** start Supplied information **

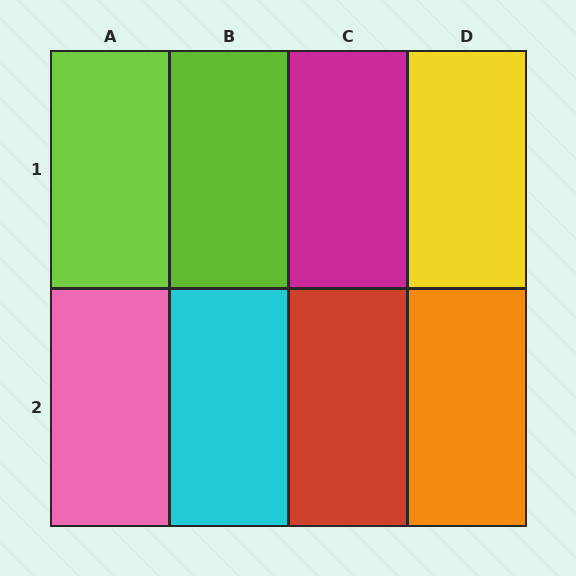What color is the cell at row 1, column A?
Lime.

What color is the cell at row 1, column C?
Magenta.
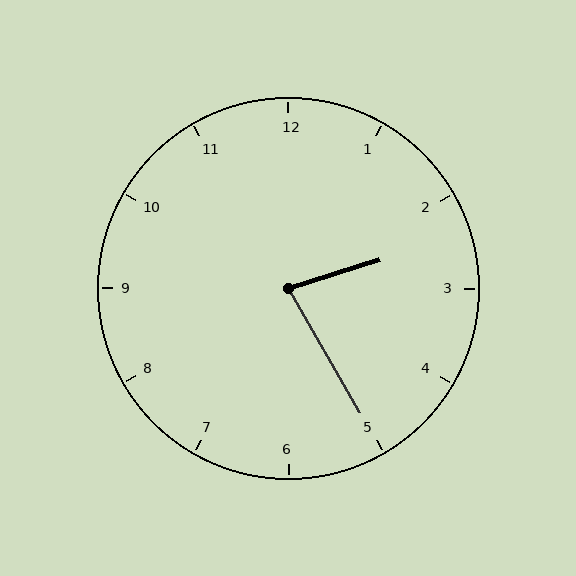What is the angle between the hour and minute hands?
Approximately 78 degrees.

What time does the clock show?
2:25.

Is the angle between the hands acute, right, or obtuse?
It is acute.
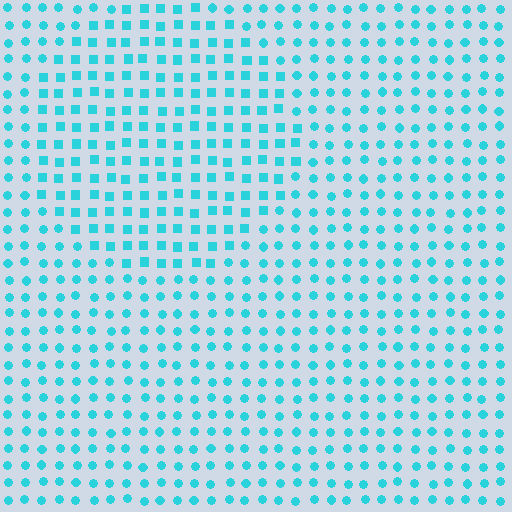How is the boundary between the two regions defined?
The boundary is defined by a change in element shape: squares inside vs. circles outside. All elements share the same color and spacing.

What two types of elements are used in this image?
The image uses squares inside the circle region and circles outside it.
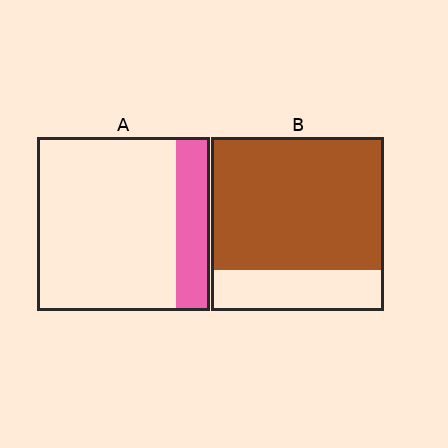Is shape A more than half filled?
No.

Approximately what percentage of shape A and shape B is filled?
A is approximately 20% and B is approximately 75%.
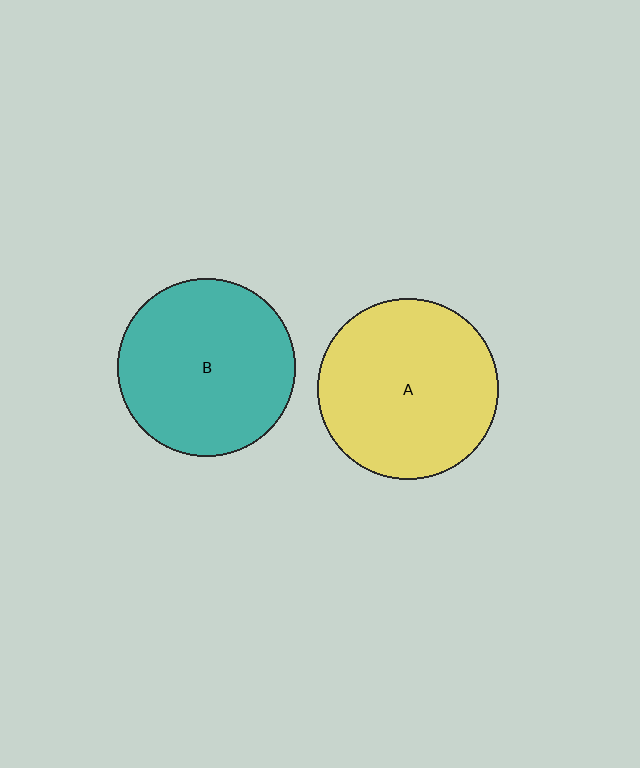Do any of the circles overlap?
No, none of the circles overlap.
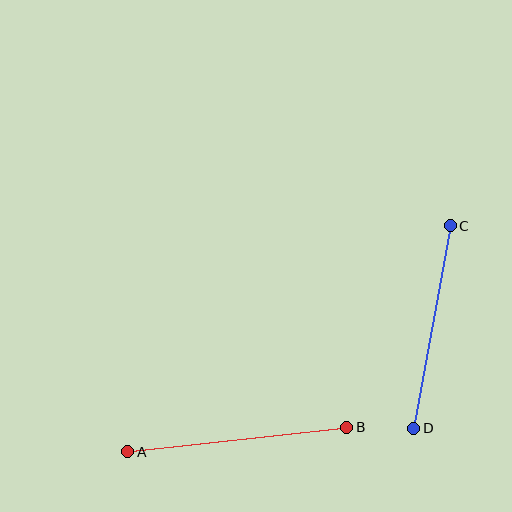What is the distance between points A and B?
The distance is approximately 220 pixels.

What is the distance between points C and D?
The distance is approximately 205 pixels.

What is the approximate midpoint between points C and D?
The midpoint is at approximately (432, 327) pixels.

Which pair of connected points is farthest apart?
Points A and B are farthest apart.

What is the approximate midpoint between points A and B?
The midpoint is at approximately (237, 439) pixels.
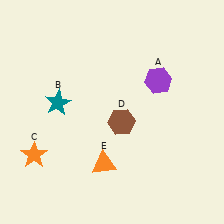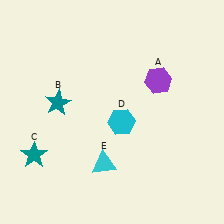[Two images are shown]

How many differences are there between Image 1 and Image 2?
There are 3 differences between the two images.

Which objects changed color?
C changed from orange to teal. D changed from brown to cyan. E changed from orange to cyan.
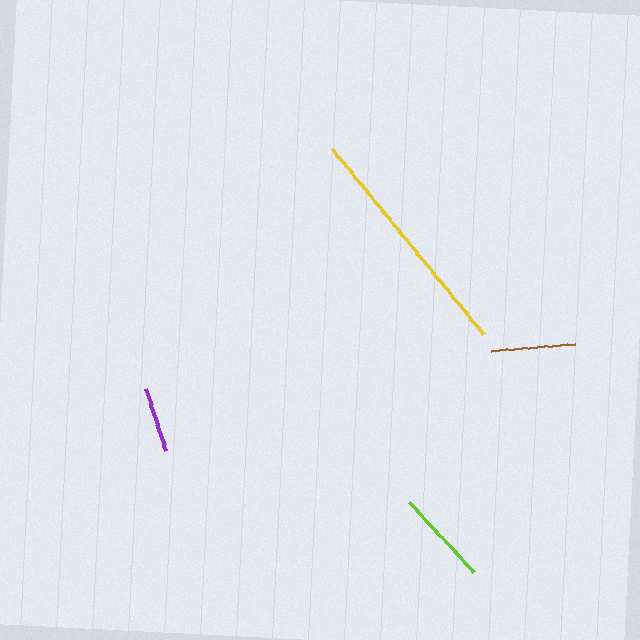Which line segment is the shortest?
The purple line is the shortest at approximately 65 pixels.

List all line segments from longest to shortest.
From longest to shortest: yellow, lime, brown, purple.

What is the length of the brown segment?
The brown segment is approximately 85 pixels long.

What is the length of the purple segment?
The purple segment is approximately 65 pixels long.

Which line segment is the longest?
The yellow line is the longest at approximately 241 pixels.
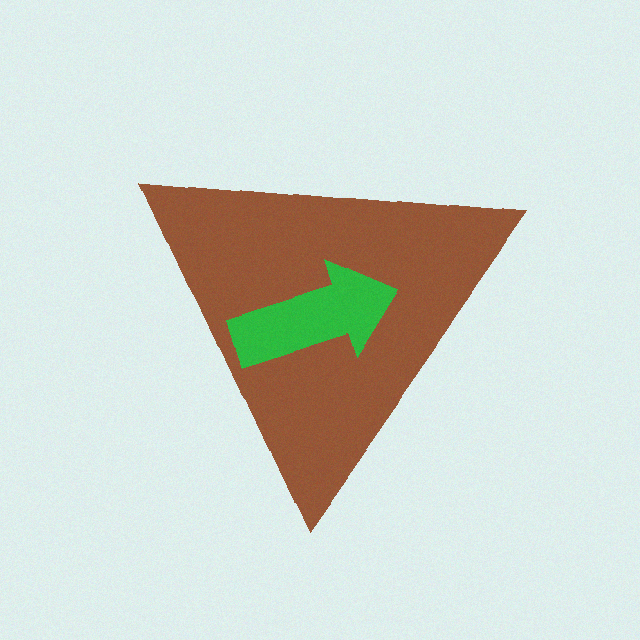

** end Supplied information **

Pictures in the records should not appear in your copy, but everything else must be transcribed exactly.

## Full response
What color is the cell at row 1, column A?
Lime.

What color is the cell at row 1, column C?
Magenta.
What is the angle between the hour and minute hands?
Approximately 78 degrees.

What time does the clock show?
2:25.

Is the angle between the hands acute, right, or obtuse?
It is acute.
How is the boundary between the two regions defined?
The boundary is defined by a change in element shape: squares inside vs. circles outside. All elements share the same color and spacing.

What two types of elements are used in this image?
The image uses squares inside the circle region and circles outside it.
Is shape A more than half filled?
No.

Approximately what percentage of shape A and shape B is filled?
A is approximately 20% and B is approximately 75%.
Do any of the circles overlap?
No, none of the circles overlap.
What is the distance between points A and B?
The distance is approximately 220 pixels.

What is the distance between points C and D?
The distance is approximately 205 pixels.

What is the approximate midpoint between points C and D?
The midpoint is at approximately (432, 327) pixels.

Which pair of connected points is farthest apart?
Points A and B are farthest apart.

What is the approximate midpoint between points A and B?
The midpoint is at approximately (237, 439) pixels.
[Two images are shown]

How many differences are there between Image 1 and Image 2?
There are 3 differences between the two images.

Which objects changed color?
C changed from orange to teal. D changed from brown to cyan. E changed from orange to cyan.
Which line segment is the shortest?
The purple line is the shortest at approximately 65 pixels.

List all line segments from longest to shortest.
From longest to shortest: yellow, lime, brown, purple.

What is the length of the brown segment?
The brown segment is approximately 85 pixels long.

What is the length of the purple segment?
The purple segment is approximately 65 pixels long.

Which line segment is the longest?
The yellow line is the longest at approximately 241 pixels.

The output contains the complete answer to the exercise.